Goal of the exercise: Your copy of the material below should match it exactly, except that it holds no pictures.

-- START Records provided --

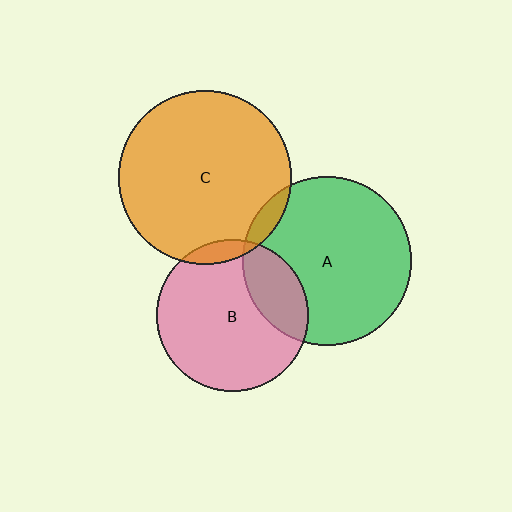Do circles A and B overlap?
Yes.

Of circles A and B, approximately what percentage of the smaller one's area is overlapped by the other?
Approximately 25%.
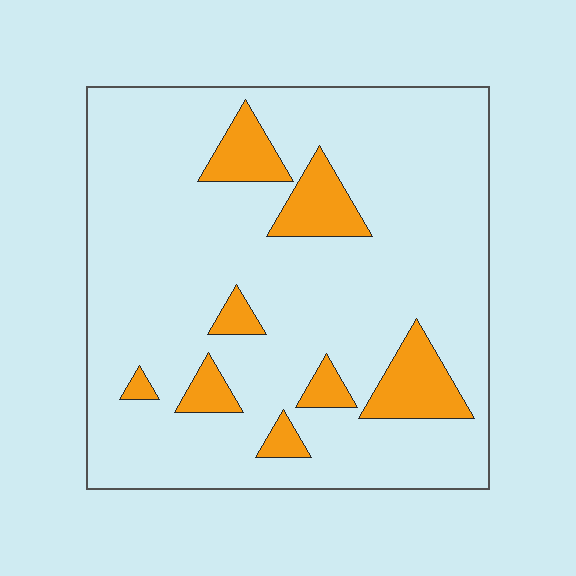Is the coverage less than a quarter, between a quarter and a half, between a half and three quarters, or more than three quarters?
Less than a quarter.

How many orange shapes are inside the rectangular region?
8.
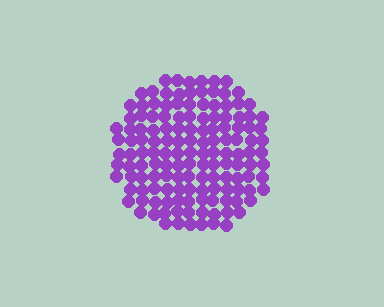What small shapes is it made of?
It is made of small circles.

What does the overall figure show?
The overall figure shows a circle.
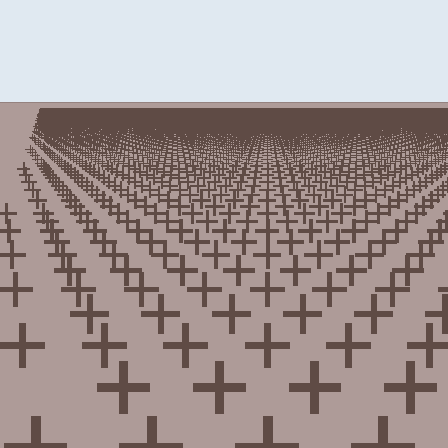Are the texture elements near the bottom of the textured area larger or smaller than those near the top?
Larger. Near the bottom, elements are closer to the viewer and appear at a bigger on-screen size.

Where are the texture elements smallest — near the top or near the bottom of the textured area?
Near the top.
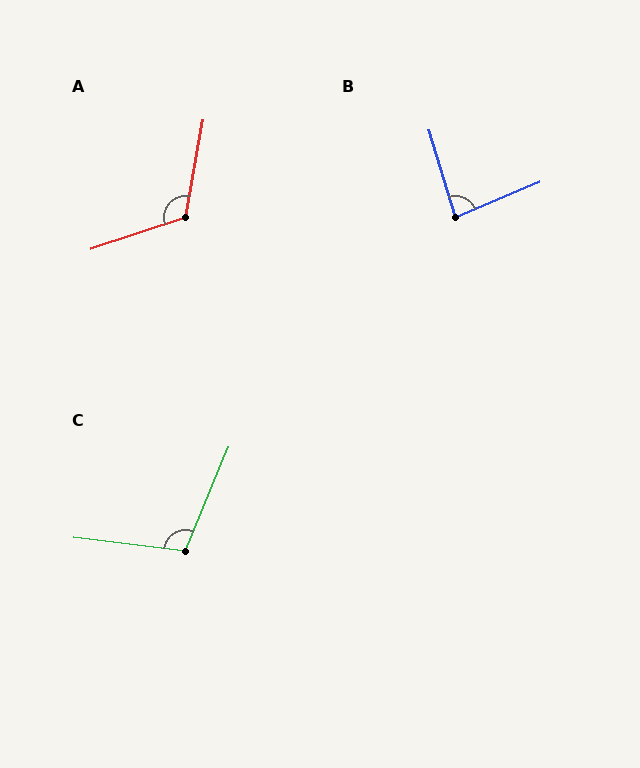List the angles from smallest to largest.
B (84°), C (106°), A (119°).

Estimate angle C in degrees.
Approximately 106 degrees.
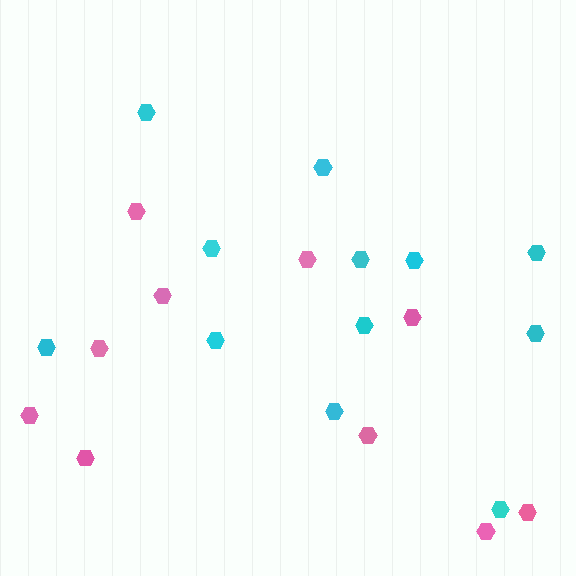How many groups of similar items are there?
There are 2 groups: one group of pink hexagons (10) and one group of cyan hexagons (12).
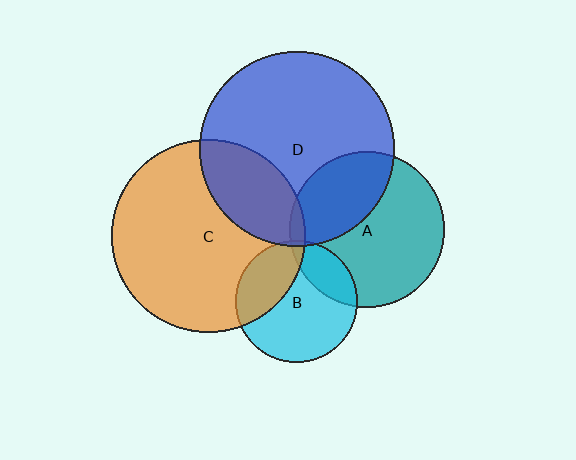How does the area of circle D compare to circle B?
Approximately 2.6 times.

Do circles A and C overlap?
Yes.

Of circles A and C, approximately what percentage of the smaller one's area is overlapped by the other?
Approximately 5%.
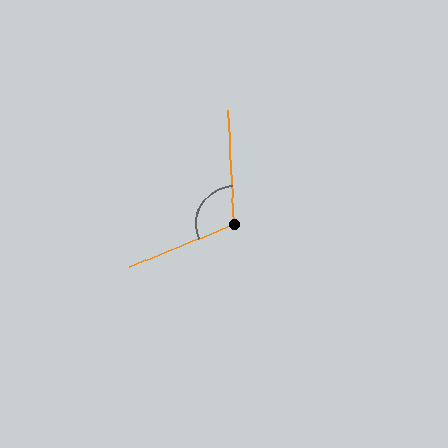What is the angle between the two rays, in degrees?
Approximately 109 degrees.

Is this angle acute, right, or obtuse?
It is obtuse.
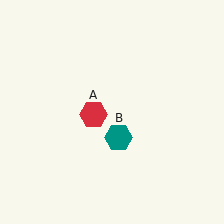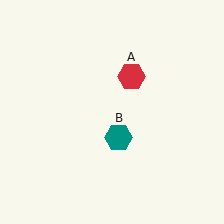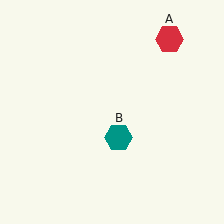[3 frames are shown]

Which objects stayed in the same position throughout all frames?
Teal hexagon (object B) remained stationary.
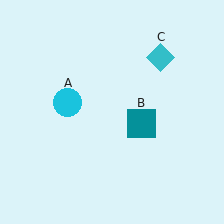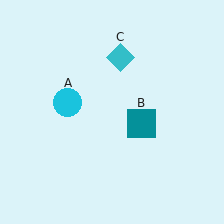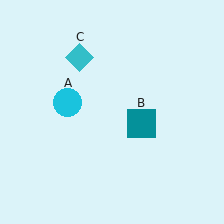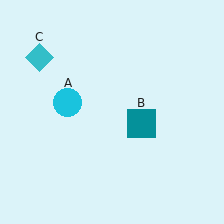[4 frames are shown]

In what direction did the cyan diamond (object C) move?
The cyan diamond (object C) moved left.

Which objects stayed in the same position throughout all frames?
Cyan circle (object A) and teal square (object B) remained stationary.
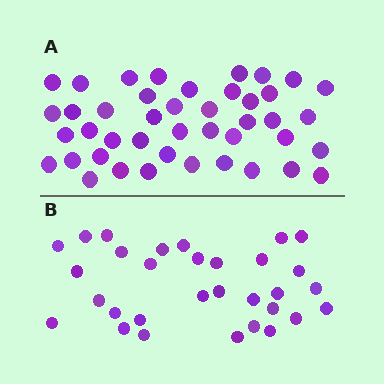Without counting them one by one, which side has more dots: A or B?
Region A (the top region) has more dots.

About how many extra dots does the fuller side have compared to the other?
Region A has roughly 12 or so more dots than region B.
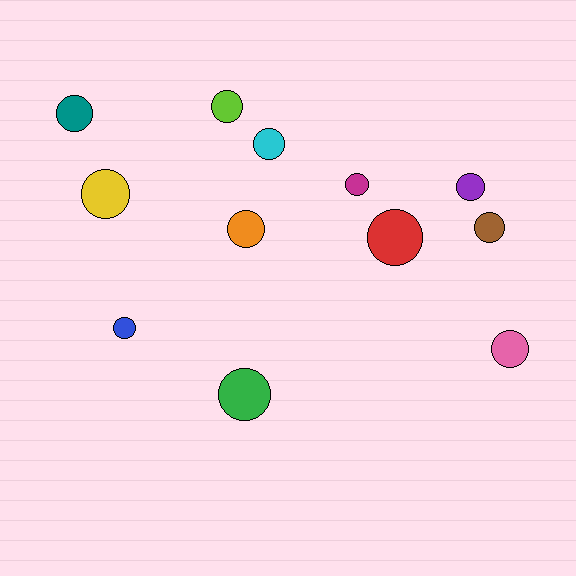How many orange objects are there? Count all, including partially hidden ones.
There is 1 orange object.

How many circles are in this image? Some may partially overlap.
There are 12 circles.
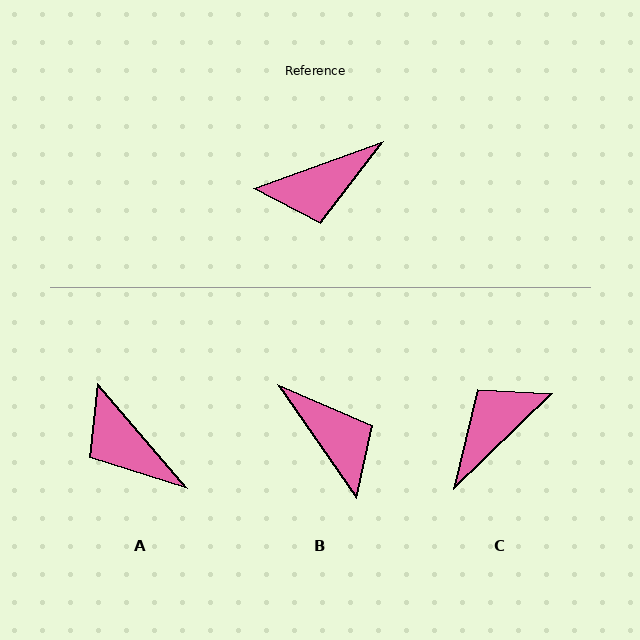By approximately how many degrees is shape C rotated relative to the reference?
Approximately 156 degrees clockwise.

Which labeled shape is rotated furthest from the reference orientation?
C, about 156 degrees away.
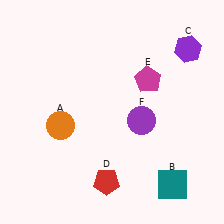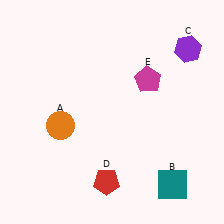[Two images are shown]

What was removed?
The purple circle (F) was removed in Image 2.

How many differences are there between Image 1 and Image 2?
There is 1 difference between the two images.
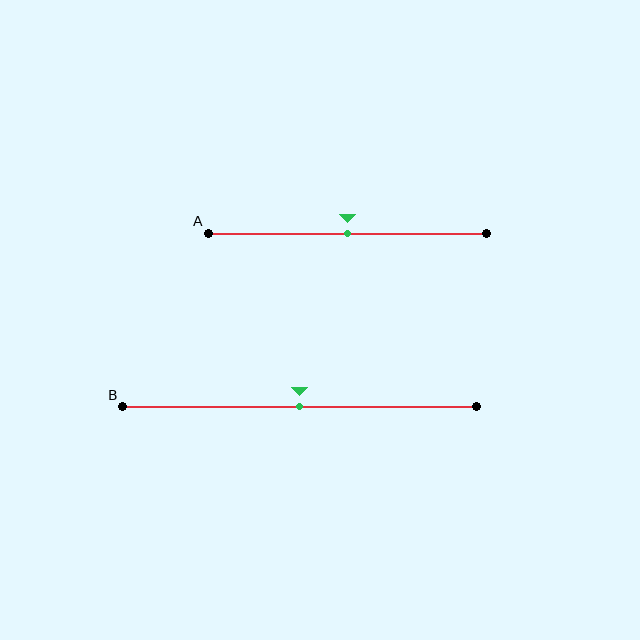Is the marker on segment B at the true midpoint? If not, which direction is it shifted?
Yes, the marker on segment B is at the true midpoint.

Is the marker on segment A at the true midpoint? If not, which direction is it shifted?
Yes, the marker on segment A is at the true midpoint.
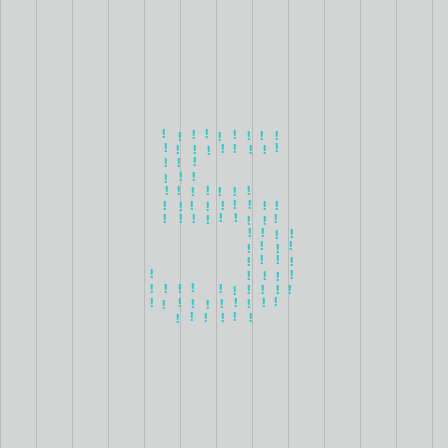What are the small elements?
The small elements are exclamation marks.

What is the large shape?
The large shape is the digit 5.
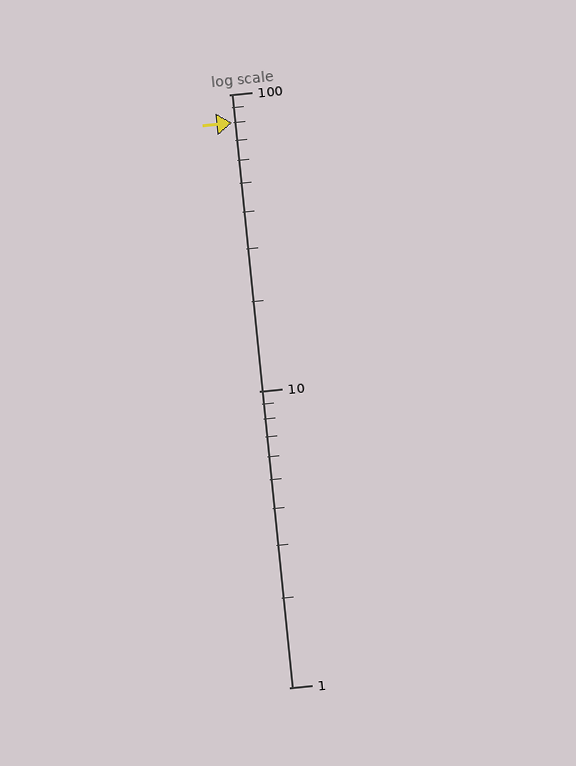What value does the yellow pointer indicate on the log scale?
The pointer indicates approximately 80.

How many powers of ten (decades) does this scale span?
The scale spans 2 decades, from 1 to 100.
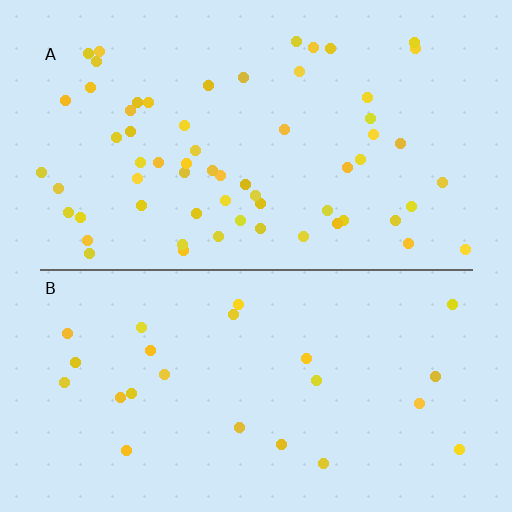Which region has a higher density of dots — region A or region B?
A (the top).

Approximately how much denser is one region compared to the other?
Approximately 2.7× — region A over region B.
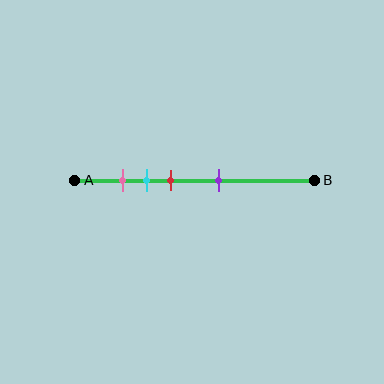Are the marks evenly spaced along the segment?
No, the marks are not evenly spaced.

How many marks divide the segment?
There are 4 marks dividing the segment.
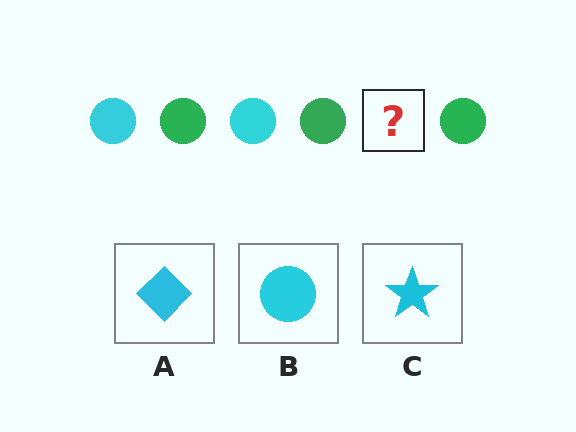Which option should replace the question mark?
Option B.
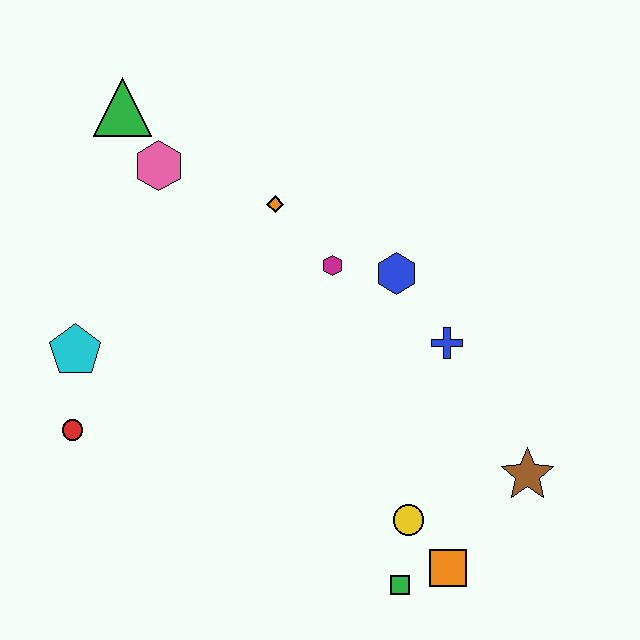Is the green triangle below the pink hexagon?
No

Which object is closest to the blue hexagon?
The magenta hexagon is closest to the blue hexagon.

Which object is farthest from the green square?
The green triangle is farthest from the green square.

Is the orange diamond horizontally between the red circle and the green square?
Yes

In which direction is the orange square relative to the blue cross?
The orange square is below the blue cross.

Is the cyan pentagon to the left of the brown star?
Yes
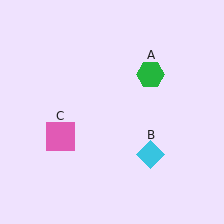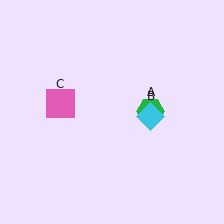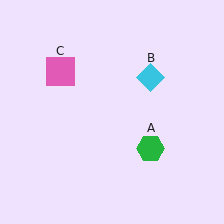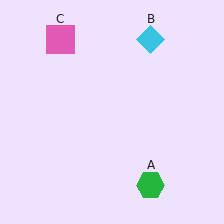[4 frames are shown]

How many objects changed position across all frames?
3 objects changed position: green hexagon (object A), cyan diamond (object B), pink square (object C).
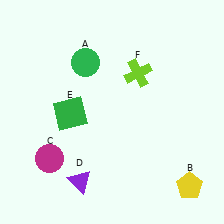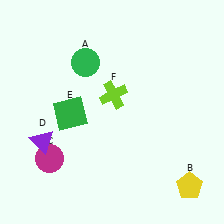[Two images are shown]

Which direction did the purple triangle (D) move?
The purple triangle (D) moved up and to the left.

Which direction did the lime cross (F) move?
The lime cross (F) moved down and to the left.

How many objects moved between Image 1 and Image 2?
2 objects moved between the two images.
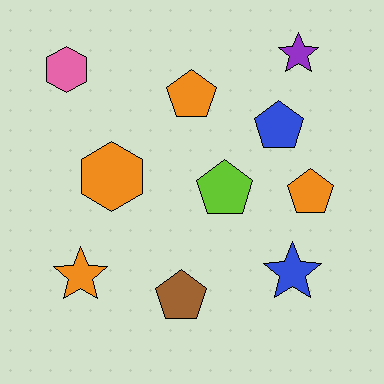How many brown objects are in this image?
There is 1 brown object.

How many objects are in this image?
There are 10 objects.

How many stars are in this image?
There are 3 stars.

-- END Records provided --

Solution to the problem:
Do circles A and B overlap?
Yes.

Of circles A and B, approximately what percentage of the smaller one's area is overlapped by the other?
Approximately 25%.
Is the coverage less than a quarter, between a quarter and a half, between a half and three quarters, or more than three quarters?
Less than a quarter.

How many orange shapes are inside the rectangular region?
8.
What small shapes is it made of?
It is made of small circles.

What does the overall figure show?
The overall figure shows a circle.
Are the texture elements near the bottom of the textured area larger or smaller than those near the top?
Larger. Near the bottom, elements are closer to the viewer and appear at a bigger on-screen size.

Where are the texture elements smallest — near the top or near the bottom of the textured area?
Near the top.
List the angles from smallest to largest.
B (84°), C (106°), A (119°).

Estimate angle C in degrees.
Approximately 106 degrees.
How many groups of similar items are there?
There are 2 groups: one group of pink hexagons (10) and one group of cyan hexagons (12).
How does the area of circle D compare to circle B?
Approximately 2.6 times.

Do circles A and C overlap?
Yes.

Of circles A and C, approximately what percentage of the smaller one's area is overlapped by the other?
Approximately 5%.
What is the angle between the two rays, in degrees?
Approximately 109 degrees.

Is this angle acute, right, or obtuse?
It is obtuse.
[3 frames are shown]

Which objects stayed in the same position throughout all frames?
Teal hexagon (object B) remained stationary.
[4 frames are shown]

In what direction did the cyan diamond (object C) move?
The cyan diamond (object C) moved left.

Which objects stayed in the same position throughout all frames?
Cyan circle (object A) and teal square (object B) remained stationary.
Without counting them one by one, which side has more dots: A or B?
Region A (the top region) has more dots.

About how many extra dots does the fuller side have compared to the other?
Region A has roughly 12 or so more dots than region B.
How many orange objects are there? Count all, including partially hidden ones.
There is 1 orange object.

How many circles are in this image? Some may partially overlap.
There are 12 circles.
By approximately how many degrees is shape C rotated relative to the reference?
Approximately 156 degrees clockwise.

Which labeled shape is rotated furthest from the reference orientation?
C, about 156 degrees away.
[Two images are shown]

What was removed?
The purple circle (F) was removed in Image 2.

How many differences are there between Image 1 and Image 2?
There is 1 difference between the two images.
Is the marker on segment B at the true midpoint? If not, which direction is it shifted?
Yes, the marker on segment B is at the true midpoint.

Is the marker on segment A at the true midpoint? If not, which direction is it shifted?
Yes, the marker on segment A is at the true midpoint.
What are the small elements?
The small elements are exclamation marks.

What is the large shape?
The large shape is the digit 5.
What value does the yellow pointer indicate on the log scale?
The pointer indicates approximately 80.

How many powers of ten (decades) does this scale span?
The scale spans 2 decades, from 1 to 100.
Which region has a higher density of dots — region A or region B?
A (the top).

Approximately how much denser is one region compared to the other?
Approximately 2.7× — region A over region B.
Are the marks evenly spaced along the segment?
No, the marks are not evenly spaced.

How many marks divide the segment?
There are 4 marks dividing the segment.
Which option should replace the question mark?
Option B.
Is the green triangle below the pink hexagon?
No

Which object is closest to the blue hexagon?
The magenta hexagon is closest to the blue hexagon.

Which object is farthest from the green square?
The green triangle is farthest from the green square.

Is the orange diamond horizontally between the red circle and the green square?
Yes

In which direction is the orange square relative to the blue cross?
The orange square is below the blue cross.

Is the cyan pentagon to the left of the brown star?
Yes
[4 frames are shown]

How many objects changed position across all frames?
3 objects changed position: green hexagon (object A), cyan diamond (object B), pink square (object C).
[Two images are shown]

Which direction did the purple triangle (D) move?
The purple triangle (D) moved up and to the left.

Which direction did the lime cross (F) move?
The lime cross (F) moved down and to the left.

How many objects moved between Image 1 and Image 2?
2 objects moved between the two images.
How many brown objects are in this image?
There is 1 brown object.

How many objects are in this image?
There are 10 objects.

How many stars are in this image?
There are 3 stars.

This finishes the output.